Instruction:
Nothing outside the lines from the one containing "Are the texture" down to the one containing "How many objects overlap with the yellow" belongs in the copy; print that span exactly, both ends included, with pictures removed.

Dataset records:
[START]

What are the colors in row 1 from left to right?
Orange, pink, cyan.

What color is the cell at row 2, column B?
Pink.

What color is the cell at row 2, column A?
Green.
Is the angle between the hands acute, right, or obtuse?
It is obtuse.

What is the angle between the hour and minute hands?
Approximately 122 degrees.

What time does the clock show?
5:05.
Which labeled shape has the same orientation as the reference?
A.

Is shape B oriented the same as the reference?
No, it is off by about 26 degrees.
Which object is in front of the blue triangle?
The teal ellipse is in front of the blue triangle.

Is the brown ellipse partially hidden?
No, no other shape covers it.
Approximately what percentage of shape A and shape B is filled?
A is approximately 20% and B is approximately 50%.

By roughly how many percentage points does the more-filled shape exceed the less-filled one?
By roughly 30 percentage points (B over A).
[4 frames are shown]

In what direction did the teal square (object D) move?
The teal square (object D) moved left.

[END]
[START]

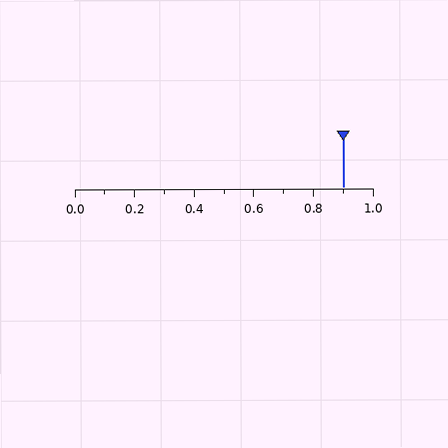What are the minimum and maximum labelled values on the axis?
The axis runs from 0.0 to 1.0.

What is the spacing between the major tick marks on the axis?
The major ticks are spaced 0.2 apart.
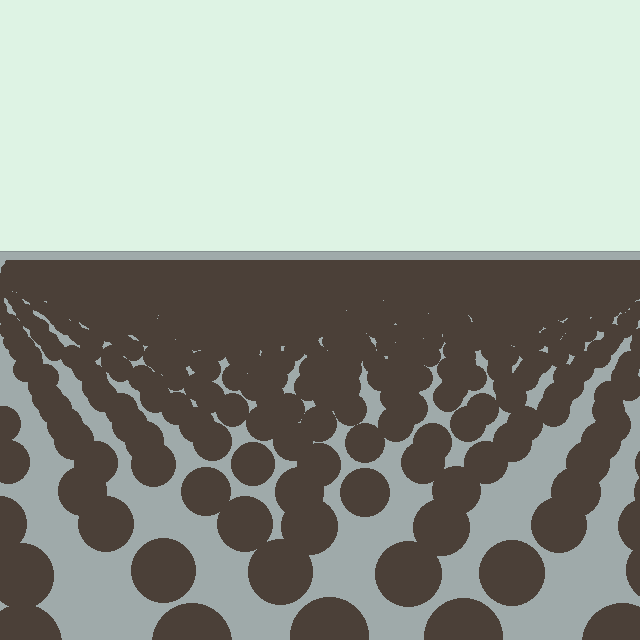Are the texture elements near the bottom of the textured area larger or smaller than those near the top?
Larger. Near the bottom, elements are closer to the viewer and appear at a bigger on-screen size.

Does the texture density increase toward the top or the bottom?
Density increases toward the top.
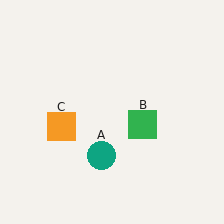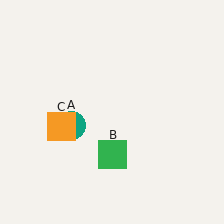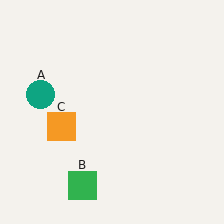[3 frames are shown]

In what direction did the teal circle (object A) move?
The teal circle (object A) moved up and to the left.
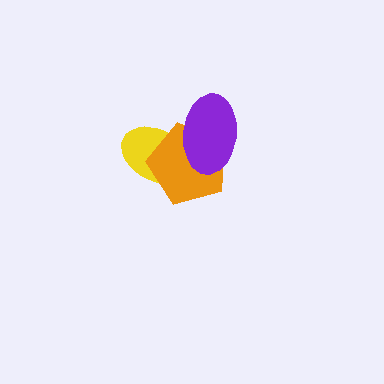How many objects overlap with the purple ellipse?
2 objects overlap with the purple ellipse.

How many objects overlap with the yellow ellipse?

[END]

Result for this exercise:
Are the texture elements near the bottom of the textured area larger or smaller than those near the top?
Larger. Near the bottom, elements are closer to the viewer and appear at a bigger on-screen size.

Does the texture density increase toward the top or the bottom?
Density increases toward the top.
[3 frames are shown]

In what direction did the teal circle (object A) move?
The teal circle (object A) moved up and to the left.
How many objects overlap with the purple ellipse?
2 objects overlap with the purple ellipse.

How many objects overlap with the yellow ellipse?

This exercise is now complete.